Work required: Print exactly the lines from the line with "Which cluster is the most sparsely" to the last line of the data, please, both included.

Working data:
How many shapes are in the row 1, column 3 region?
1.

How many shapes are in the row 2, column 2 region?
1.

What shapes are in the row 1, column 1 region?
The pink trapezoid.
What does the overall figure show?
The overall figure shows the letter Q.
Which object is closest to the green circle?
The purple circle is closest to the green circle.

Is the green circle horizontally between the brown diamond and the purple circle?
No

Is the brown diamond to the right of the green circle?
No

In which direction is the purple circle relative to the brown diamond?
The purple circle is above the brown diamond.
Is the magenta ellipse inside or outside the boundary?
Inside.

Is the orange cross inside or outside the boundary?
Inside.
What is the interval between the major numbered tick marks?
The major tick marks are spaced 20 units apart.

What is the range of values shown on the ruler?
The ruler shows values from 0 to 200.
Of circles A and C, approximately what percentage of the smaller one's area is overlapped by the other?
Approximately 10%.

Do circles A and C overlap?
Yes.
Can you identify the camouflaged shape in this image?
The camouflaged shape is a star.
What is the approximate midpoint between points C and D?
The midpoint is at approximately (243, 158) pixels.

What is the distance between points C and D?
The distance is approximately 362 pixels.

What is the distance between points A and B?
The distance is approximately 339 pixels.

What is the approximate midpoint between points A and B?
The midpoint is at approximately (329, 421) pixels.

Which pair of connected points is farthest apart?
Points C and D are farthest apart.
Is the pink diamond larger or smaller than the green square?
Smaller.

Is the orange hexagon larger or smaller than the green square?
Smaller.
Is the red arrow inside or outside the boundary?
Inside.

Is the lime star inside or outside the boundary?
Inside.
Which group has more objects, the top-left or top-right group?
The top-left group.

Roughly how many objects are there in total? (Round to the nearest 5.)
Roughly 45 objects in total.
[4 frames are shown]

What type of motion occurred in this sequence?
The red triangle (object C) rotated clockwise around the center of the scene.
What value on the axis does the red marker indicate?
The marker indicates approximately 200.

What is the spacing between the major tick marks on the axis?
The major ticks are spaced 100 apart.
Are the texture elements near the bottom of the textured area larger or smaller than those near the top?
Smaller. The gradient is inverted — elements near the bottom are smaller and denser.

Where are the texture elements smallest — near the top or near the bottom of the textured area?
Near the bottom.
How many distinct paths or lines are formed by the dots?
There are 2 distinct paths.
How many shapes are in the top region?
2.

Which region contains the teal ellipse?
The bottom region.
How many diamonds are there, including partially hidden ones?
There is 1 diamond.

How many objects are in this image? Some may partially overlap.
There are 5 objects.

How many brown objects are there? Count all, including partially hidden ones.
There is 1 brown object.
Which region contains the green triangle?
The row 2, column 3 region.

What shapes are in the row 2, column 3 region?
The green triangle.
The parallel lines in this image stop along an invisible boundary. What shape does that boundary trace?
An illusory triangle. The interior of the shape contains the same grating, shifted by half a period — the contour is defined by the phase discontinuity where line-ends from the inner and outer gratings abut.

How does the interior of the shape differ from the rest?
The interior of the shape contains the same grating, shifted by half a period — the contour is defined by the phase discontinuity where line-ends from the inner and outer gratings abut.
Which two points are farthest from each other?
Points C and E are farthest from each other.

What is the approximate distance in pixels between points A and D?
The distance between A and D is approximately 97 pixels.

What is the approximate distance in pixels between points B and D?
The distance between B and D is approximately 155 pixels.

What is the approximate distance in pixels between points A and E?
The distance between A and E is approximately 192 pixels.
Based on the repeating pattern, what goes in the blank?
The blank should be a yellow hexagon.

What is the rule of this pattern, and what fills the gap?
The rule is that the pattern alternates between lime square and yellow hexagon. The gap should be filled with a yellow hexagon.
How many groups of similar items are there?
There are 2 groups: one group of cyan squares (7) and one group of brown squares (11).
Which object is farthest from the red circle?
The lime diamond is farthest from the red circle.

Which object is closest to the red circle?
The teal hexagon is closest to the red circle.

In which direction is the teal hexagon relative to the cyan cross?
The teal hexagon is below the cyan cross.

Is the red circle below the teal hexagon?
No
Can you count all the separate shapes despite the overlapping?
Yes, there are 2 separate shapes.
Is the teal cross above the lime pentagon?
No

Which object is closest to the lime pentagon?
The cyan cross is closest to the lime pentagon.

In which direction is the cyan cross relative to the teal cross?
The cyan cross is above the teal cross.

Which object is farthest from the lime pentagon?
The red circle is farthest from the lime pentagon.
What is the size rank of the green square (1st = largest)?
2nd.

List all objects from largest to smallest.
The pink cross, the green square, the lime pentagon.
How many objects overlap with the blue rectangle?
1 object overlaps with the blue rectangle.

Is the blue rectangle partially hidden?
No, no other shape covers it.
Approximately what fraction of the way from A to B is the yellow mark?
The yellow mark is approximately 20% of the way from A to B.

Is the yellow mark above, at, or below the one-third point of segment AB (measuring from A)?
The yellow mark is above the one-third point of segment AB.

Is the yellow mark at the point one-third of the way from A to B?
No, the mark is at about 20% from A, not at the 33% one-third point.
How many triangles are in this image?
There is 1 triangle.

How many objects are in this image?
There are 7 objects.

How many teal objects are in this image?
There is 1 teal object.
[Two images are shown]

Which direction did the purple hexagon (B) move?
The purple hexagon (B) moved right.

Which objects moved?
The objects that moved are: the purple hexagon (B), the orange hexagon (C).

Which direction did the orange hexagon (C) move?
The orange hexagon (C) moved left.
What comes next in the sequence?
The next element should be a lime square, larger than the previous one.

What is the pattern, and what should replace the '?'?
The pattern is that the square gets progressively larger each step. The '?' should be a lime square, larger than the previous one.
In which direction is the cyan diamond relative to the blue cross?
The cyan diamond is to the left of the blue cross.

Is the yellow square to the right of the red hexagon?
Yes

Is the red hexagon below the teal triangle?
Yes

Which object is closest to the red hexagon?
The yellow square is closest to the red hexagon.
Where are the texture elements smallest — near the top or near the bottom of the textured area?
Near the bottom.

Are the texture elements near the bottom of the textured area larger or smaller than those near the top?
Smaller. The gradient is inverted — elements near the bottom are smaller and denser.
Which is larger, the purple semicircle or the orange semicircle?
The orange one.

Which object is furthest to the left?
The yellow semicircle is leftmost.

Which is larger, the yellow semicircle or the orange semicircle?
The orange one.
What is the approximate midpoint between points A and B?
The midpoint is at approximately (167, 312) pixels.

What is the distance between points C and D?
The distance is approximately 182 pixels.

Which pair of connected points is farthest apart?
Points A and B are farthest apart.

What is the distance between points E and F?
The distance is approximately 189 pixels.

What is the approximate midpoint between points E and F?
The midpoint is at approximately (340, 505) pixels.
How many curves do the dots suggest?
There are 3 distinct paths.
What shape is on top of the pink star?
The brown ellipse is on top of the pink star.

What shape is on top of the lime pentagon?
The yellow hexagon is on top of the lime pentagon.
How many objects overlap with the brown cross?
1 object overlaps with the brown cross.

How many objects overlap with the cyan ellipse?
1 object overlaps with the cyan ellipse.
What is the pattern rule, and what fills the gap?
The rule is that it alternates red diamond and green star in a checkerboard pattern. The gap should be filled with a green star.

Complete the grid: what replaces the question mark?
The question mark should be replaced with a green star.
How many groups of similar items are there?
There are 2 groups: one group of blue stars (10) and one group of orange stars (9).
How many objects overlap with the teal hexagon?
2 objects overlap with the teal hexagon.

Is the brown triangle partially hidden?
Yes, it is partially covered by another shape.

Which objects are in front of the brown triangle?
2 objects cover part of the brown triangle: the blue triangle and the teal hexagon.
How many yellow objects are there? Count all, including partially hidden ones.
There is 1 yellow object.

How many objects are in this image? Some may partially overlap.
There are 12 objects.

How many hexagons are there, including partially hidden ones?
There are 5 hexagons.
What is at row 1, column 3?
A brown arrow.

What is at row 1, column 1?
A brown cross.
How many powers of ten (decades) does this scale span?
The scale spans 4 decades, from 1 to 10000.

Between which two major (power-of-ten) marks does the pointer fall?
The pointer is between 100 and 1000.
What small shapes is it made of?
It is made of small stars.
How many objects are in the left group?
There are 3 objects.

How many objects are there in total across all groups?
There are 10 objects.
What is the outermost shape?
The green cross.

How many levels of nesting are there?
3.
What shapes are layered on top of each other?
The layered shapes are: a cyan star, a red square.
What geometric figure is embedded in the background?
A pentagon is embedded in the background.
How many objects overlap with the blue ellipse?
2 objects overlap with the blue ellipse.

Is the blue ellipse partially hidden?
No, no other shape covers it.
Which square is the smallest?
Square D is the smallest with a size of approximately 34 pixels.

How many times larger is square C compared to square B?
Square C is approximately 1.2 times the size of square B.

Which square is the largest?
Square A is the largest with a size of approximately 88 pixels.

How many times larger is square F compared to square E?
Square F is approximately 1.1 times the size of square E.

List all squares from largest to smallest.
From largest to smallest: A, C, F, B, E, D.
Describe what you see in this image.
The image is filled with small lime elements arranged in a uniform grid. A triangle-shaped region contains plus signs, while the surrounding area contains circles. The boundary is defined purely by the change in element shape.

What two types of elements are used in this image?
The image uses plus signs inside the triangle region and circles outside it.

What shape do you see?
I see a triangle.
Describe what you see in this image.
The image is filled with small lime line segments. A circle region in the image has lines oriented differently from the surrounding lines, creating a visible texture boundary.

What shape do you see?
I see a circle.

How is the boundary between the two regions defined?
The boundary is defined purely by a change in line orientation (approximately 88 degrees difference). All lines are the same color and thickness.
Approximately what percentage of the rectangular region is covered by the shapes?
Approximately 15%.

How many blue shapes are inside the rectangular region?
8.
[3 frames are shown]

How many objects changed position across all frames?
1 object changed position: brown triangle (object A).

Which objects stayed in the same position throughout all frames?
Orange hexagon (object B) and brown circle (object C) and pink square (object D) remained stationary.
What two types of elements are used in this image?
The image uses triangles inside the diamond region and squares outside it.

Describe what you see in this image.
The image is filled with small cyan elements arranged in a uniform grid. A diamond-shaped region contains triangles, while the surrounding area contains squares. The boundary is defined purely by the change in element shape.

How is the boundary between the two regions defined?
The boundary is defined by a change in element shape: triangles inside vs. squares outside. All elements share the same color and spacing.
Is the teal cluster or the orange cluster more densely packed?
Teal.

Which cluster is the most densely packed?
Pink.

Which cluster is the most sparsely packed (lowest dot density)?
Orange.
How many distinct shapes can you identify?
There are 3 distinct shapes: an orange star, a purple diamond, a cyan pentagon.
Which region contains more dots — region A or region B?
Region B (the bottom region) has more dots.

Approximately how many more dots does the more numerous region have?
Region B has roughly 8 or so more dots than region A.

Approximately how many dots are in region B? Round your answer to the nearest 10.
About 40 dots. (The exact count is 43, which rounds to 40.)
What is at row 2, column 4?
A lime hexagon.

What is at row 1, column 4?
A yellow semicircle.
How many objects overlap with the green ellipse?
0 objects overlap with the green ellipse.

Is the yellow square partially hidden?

Finished exercise:
Which cluster is the most sparsely packed (lowest dot density)?
Orange.
How many distinct shapes can you identify?
There are 3 distinct shapes: an orange star, a purple diamond, a cyan pentagon.
Which region contains more dots — region A or region B?
Region B (the bottom region) has more dots.

Approximately how many more dots does the more numerous region have?
Region B has roughly 8 or so more dots than region A.

Approximately how many dots are in region B? Round your answer to the nearest 10.
About 40 dots. (The exact count is 43, which rounds to 40.)
What is at row 2, column 4?
A lime hexagon.

What is at row 1, column 4?
A yellow semicircle.
How many objects overlap with the green ellipse?
0 objects overlap with the green ellipse.

Is the yellow square partially hidden?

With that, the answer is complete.